AIM OF THE TASK » Nothing outside the lines from the one containing "[5 frames are shown]" through the one containing "In what direction" should be copied, and no pictures either. Copy those lines exactly.

PROVIDED ENTRIES »
"""

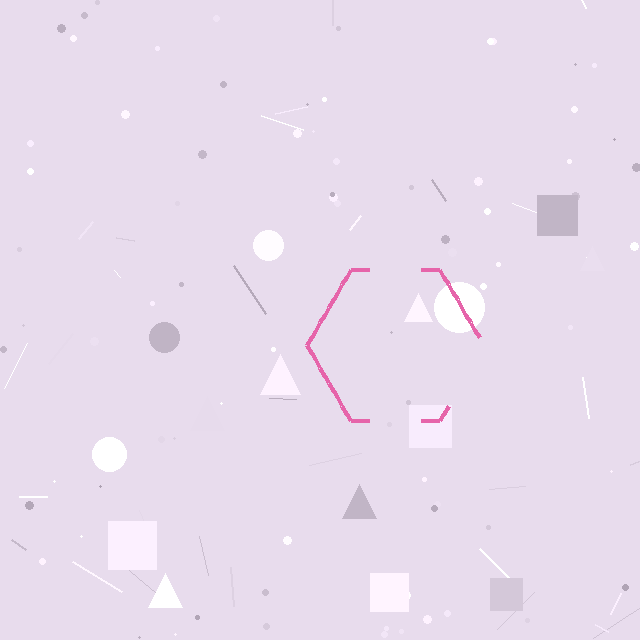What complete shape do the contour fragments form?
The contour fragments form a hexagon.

"""
"""

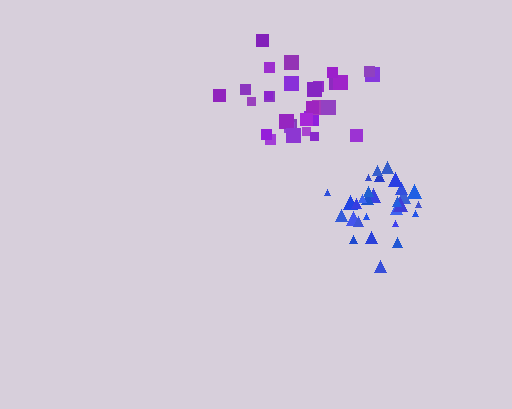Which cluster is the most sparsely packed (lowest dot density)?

"""
"""

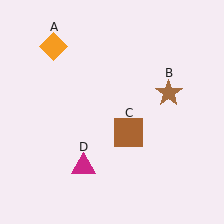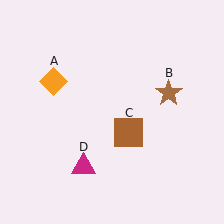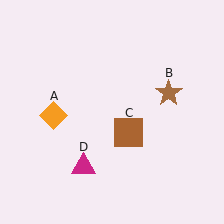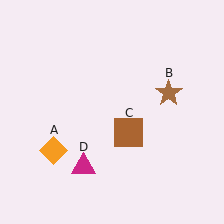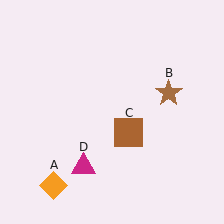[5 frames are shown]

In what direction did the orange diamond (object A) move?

"""

ANSWER »
[5 frames are shown]

In what direction did the orange diamond (object A) move?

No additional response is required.